Skip the images and return the records below exactly.

═════ EXERCISE INPUT ═════

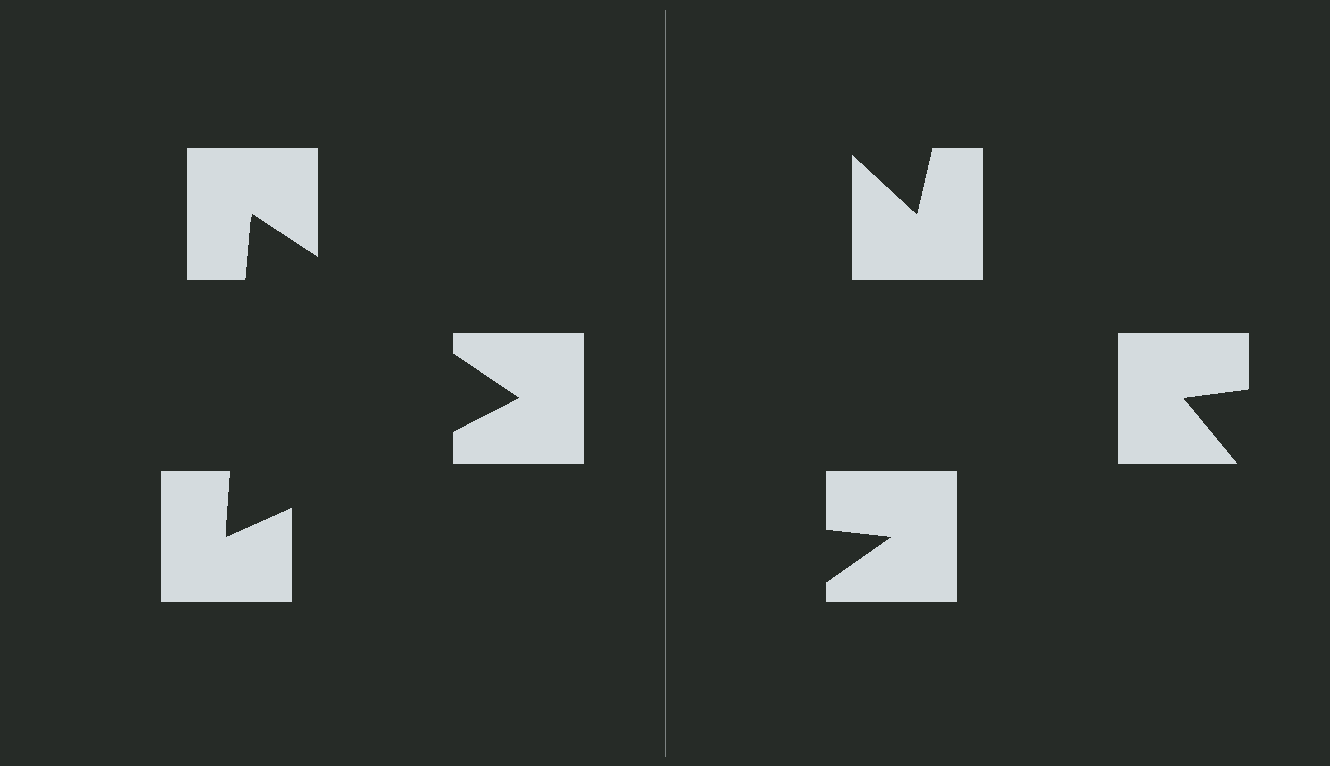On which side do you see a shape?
An illusory triangle appears on the left side. On the right side the wedge cuts are rotated, so no coherent shape forms.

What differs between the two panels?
The notched squares are positioned identically on both sides; only the wedge orientations differ. On the left they align to a triangle; on the right they are misaligned.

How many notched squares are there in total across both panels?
6 — 3 on each side.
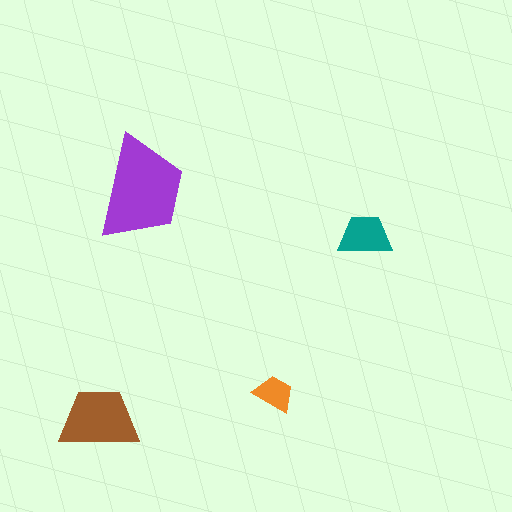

═════

## OUTPUT OF THE EXERCISE
On which side do you see a shape?
An illusory triangle appears on the left side. On the right side the wedge cuts are rotated, so no coherent shape forms.

What differs between the two panels?
The notched squares are positioned identically on both sides; only the wedge orientations differ. On the left they align to a triangle; on the right they are misaligned.

How many notched squares are there in total across both panels?
6 — 3 on each side.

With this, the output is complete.